[DATASET CONTENT start]
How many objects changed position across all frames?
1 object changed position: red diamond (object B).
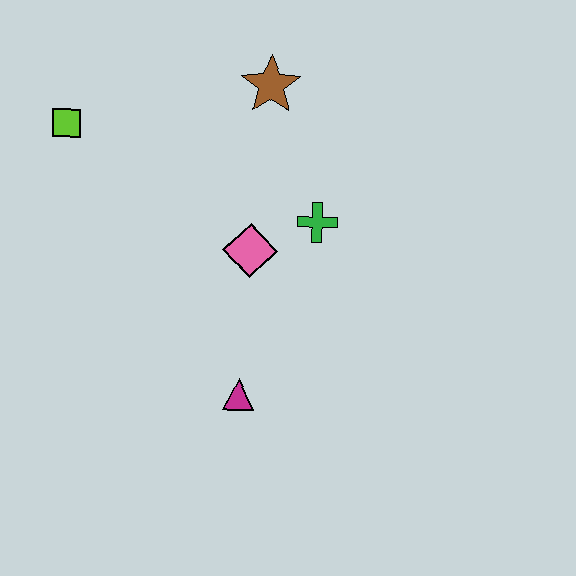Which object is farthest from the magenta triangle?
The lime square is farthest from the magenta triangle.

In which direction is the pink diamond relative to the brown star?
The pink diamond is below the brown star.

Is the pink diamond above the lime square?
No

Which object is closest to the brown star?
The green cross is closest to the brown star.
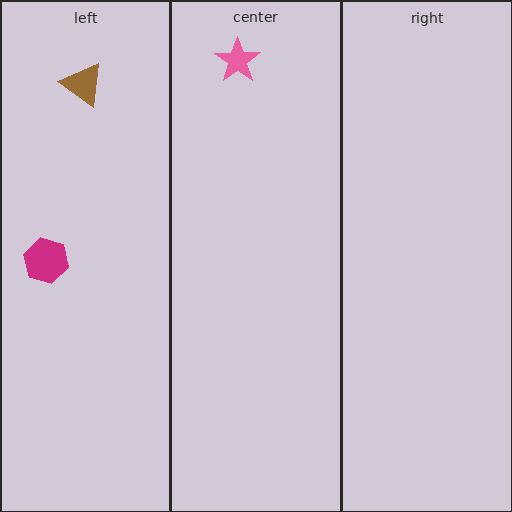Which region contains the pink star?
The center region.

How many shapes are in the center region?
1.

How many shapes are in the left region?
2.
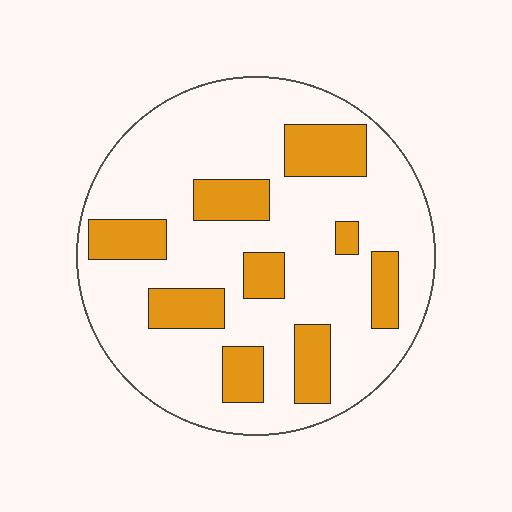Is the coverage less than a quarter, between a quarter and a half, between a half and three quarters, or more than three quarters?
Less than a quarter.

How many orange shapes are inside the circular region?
[DATASET CONTENT end]
◆ PROBLEM DESCRIPTION ◆
The line that contains "Which object is closest to the brown star?" opens the part to copy, and the last line of the records closes it; set down those lines exactly, pictures excluded.

◆ COMPLETED EXERCISE ◆
Which object is closest to the brown star?
The green cross is closest to the brown star.
Which region contains the pink star?
The center region.

How many shapes are in the center region?
1.

How many shapes are in the left region?
2.
Is the coverage less than a quarter, between a quarter and a half, between a half and three quarters, or more than three quarters?
Less than a quarter.

How many orange shapes are inside the circular region?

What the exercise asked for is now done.